--- BEGIN ---

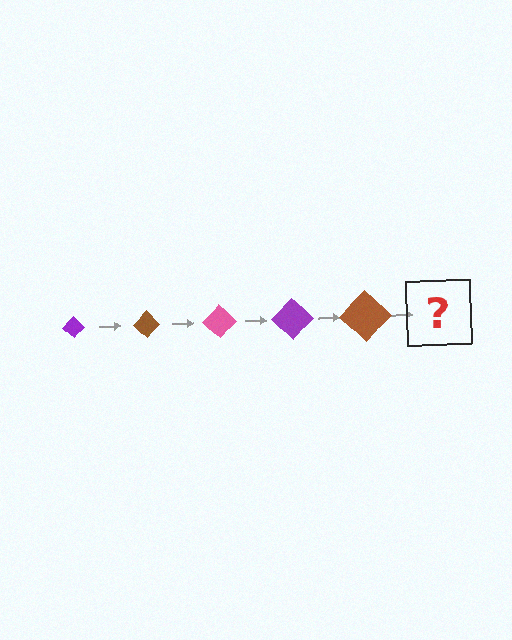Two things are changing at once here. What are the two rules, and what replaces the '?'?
The two rules are that the diamond grows larger each step and the color cycles through purple, brown, and pink. The '?' should be a pink diamond, larger than the previous one.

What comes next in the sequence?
The next element should be a pink diamond, larger than the previous one.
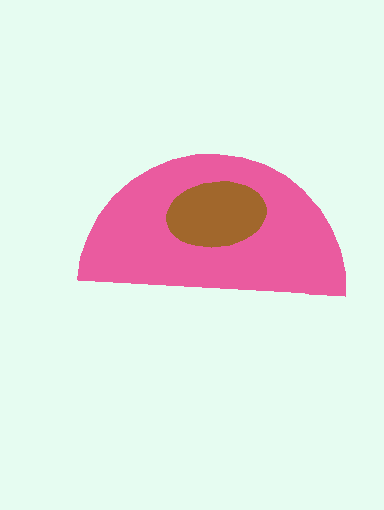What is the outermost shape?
The pink semicircle.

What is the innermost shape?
The brown ellipse.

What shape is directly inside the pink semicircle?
The brown ellipse.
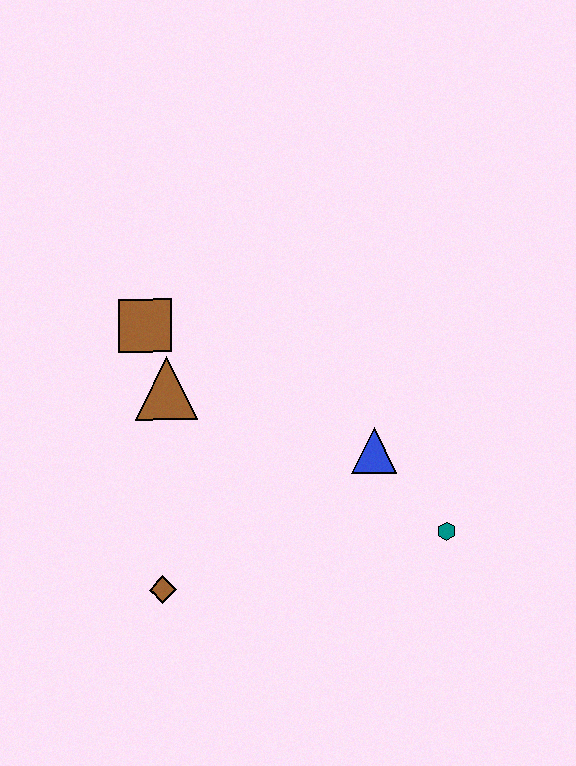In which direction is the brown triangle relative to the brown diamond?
The brown triangle is above the brown diamond.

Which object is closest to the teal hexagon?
The blue triangle is closest to the teal hexagon.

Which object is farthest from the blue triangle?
The brown square is farthest from the blue triangle.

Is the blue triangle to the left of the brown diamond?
No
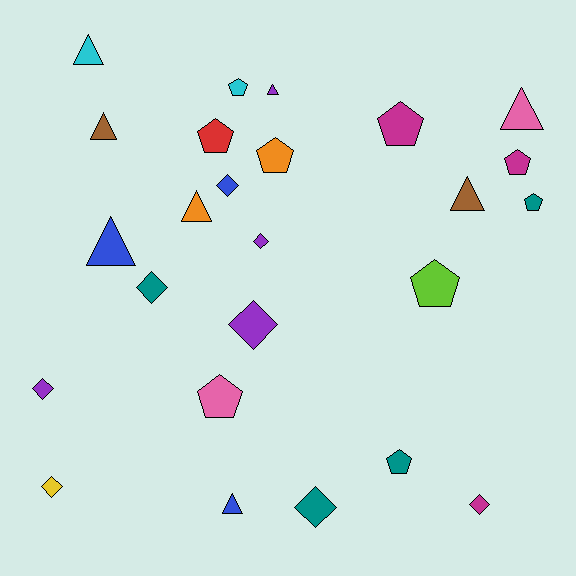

--- END ---

> **Short problem**: Copy every line above word for word and exclude the pictures.

> **Reply to the exercise**:
Two things are changing at once here. What are the two rules, and what replaces the '?'?
The two rules are that the diamond grows larger each step and the color cycles through purple, brown, and pink. The '?' should be a pink diamond, larger than the previous one.

What comes next in the sequence?
The next element should be a pink diamond, larger than the previous one.
What is the outermost shape?
The pink semicircle.

What is the innermost shape?
The brown ellipse.

What shape is directly inside the pink semicircle?
The brown ellipse.
In which direction is the brown triangle relative to the brown diamond?
The brown triangle is above the brown diamond.

Which object is closest to the teal hexagon?
The blue triangle is closest to the teal hexagon.

Which object is farthest from the blue triangle?
The brown square is farthest from the blue triangle.

Is the blue triangle to the left of the brown diamond?
No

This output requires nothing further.